==== Material
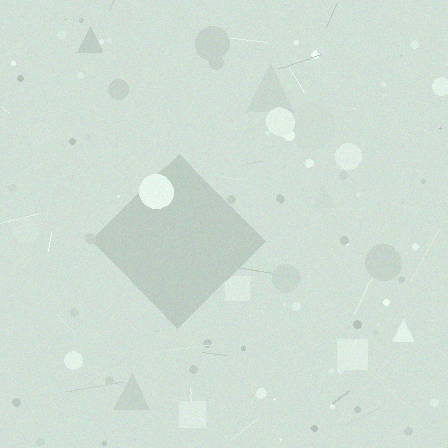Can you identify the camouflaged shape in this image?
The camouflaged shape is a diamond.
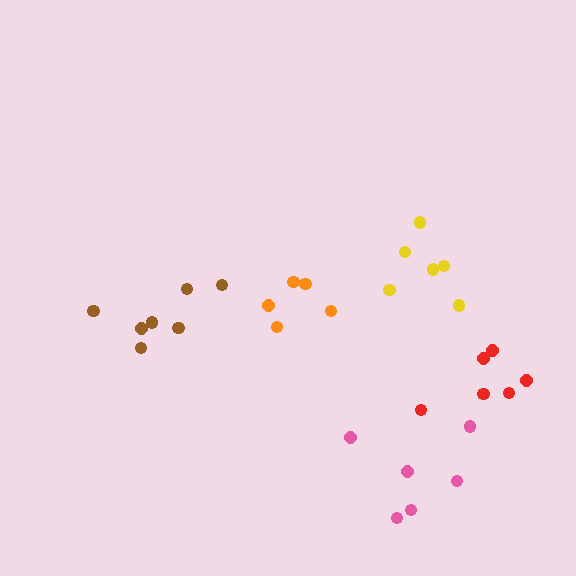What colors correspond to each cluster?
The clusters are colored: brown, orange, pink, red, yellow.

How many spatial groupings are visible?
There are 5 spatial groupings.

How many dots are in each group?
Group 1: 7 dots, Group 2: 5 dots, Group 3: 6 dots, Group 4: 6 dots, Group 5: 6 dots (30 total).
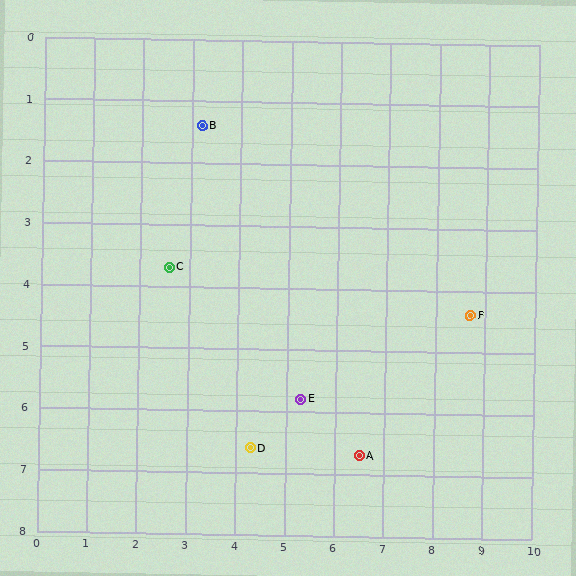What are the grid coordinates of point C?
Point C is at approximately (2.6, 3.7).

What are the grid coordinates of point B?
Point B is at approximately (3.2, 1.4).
========
==== Material
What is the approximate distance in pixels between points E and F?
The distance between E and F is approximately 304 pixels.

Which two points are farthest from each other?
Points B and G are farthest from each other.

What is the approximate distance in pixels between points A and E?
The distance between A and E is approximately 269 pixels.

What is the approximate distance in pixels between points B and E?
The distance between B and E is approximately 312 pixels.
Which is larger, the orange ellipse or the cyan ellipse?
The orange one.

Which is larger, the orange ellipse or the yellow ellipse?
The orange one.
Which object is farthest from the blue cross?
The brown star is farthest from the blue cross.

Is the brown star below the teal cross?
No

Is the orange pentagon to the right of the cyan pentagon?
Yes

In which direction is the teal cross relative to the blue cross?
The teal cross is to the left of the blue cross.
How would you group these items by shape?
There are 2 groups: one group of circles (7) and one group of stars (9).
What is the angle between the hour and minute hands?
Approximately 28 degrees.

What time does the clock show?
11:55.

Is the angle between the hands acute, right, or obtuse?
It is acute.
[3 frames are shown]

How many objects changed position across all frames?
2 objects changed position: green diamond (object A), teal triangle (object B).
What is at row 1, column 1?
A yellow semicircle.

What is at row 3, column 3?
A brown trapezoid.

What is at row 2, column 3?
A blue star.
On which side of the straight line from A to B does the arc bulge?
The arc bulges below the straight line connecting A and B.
========
==== Material
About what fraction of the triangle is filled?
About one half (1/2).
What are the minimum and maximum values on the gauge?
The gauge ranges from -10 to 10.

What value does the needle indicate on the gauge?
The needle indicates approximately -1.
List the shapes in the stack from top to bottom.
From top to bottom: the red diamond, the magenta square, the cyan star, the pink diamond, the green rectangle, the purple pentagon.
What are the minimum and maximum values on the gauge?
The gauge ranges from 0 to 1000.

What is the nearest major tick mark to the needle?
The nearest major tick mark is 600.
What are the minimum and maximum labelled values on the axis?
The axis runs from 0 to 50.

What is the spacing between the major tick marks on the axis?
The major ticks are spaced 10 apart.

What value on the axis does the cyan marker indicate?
========
Your task is to reproduce exactly the lines beginning at the line containing "Which object is farthest from the blue cross?" and ending at the line containing "[3 frames are shown]", inclusive.

Exercise answer |
Which object is farthest from the blue cross?
The brown star is farthest from the blue cross.

Is the brown star below the teal cross?
No

Is the orange pentagon to the right of the cyan pentagon?
Yes

In which direction is the teal cross relative to the blue cross?
The teal cross is to the left of the blue cross.
How would you group these items by shape?
There are 2 groups: one group of circles (7) and one group of stars (9).
What is the angle between the hour and minute hands?
Approximately 28 degrees.

What time does the clock show?
11:55.

Is the angle between the hands acute, right, or obtuse?
It is acute.
[3 frames are shown]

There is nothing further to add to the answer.